■ **The exercise**:
The records below hold a stretch from the line with "How many marks divide the segment?" through the line with "[5 frames are shown]"; return exactly those lines, ends included, and nothing more.

■ **Material provided**:
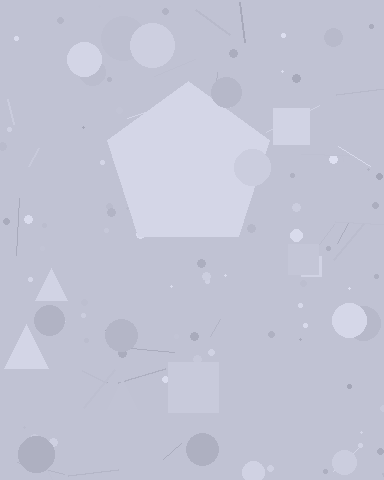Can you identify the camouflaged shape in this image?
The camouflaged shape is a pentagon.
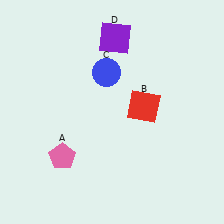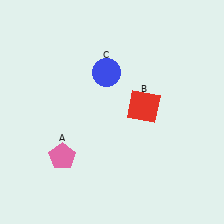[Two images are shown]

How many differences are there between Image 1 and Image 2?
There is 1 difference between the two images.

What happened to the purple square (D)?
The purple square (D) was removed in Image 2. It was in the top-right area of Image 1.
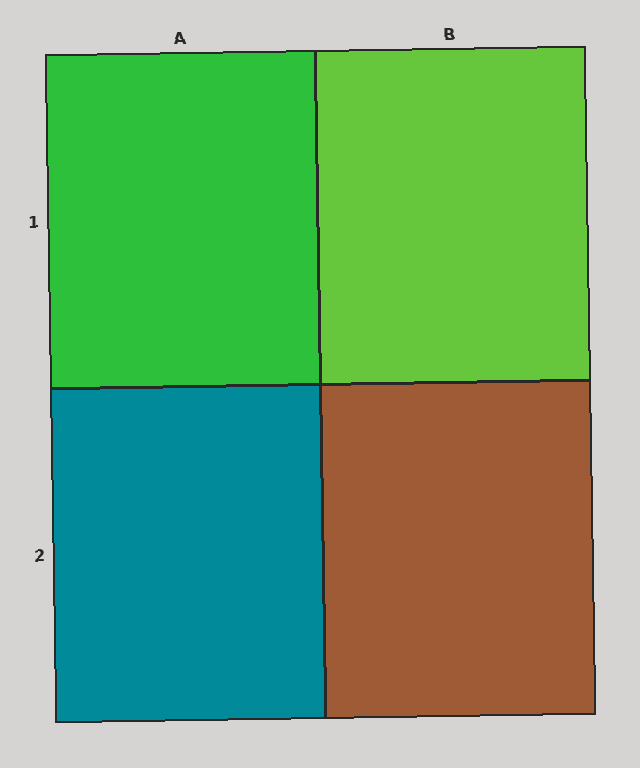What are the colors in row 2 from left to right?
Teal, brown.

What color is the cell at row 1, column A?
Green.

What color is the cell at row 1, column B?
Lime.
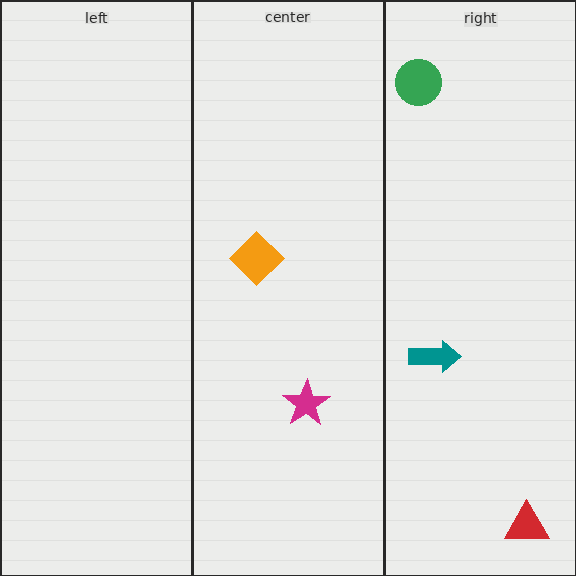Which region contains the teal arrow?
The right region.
...
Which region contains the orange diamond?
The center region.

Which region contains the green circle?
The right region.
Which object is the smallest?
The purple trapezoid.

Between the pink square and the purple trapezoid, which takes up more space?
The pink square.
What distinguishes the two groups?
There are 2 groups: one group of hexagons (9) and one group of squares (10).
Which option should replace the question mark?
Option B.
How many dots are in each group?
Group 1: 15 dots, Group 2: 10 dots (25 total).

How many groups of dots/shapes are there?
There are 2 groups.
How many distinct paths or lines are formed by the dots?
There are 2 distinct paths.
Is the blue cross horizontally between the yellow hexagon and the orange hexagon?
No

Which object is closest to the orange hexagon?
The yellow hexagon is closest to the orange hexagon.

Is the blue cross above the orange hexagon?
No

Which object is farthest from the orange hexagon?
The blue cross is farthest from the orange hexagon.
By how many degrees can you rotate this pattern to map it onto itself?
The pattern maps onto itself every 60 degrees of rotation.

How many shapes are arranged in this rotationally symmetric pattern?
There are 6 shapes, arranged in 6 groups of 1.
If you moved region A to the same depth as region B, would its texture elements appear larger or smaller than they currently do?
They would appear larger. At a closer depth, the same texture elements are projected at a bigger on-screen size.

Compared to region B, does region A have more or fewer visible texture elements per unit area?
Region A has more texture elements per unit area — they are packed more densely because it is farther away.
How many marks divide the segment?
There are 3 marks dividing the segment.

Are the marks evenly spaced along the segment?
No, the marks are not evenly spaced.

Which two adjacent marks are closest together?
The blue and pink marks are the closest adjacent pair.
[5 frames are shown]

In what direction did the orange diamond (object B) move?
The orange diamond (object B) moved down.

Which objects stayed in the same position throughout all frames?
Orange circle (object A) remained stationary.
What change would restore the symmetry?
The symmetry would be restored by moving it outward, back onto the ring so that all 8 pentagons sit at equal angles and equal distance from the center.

■ **The solution**:
How many marks divide the segment?
There are 3 marks dividing the segment.

Are the marks evenly spaced along the segment?
No, the marks are not evenly spaced.

Which two adjacent marks are closest together?
The blue and pink marks are the closest adjacent pair.
[5 frames are shown]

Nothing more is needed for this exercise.